§ **Objective**
The material below holds pictures; leave them out and reproduce exactly the lines from the one with "Which labeled shape" through the one with "By approximately how", inclusive.

## begin Recorded information

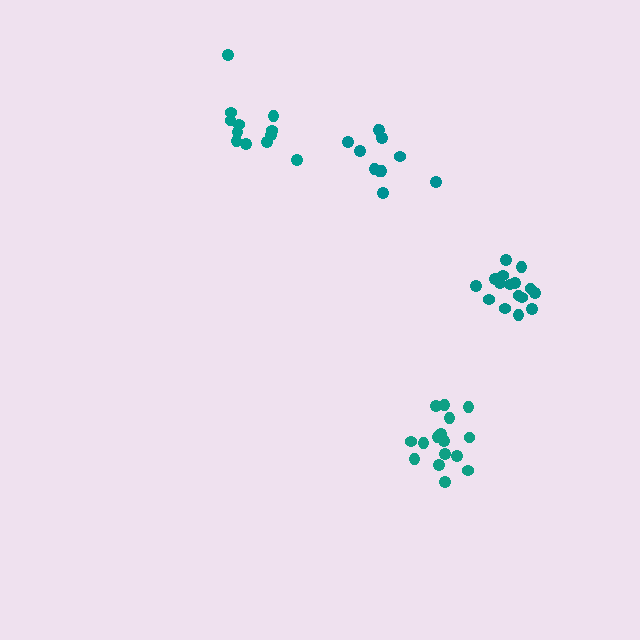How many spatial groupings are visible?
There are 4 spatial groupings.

## end Recorded information
## begin Recorded information

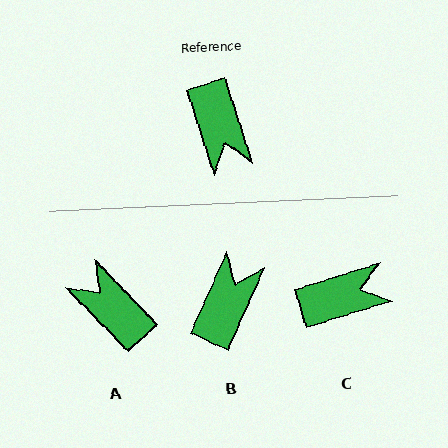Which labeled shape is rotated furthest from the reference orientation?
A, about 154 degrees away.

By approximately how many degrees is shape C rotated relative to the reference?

## end Recorded information

§ **Problem solution**
Which labeled shape is rotated furthest from the reference orientation?
A, about 154 degrees away.

By approximately how many degrees is shape C rotated relative to the reference?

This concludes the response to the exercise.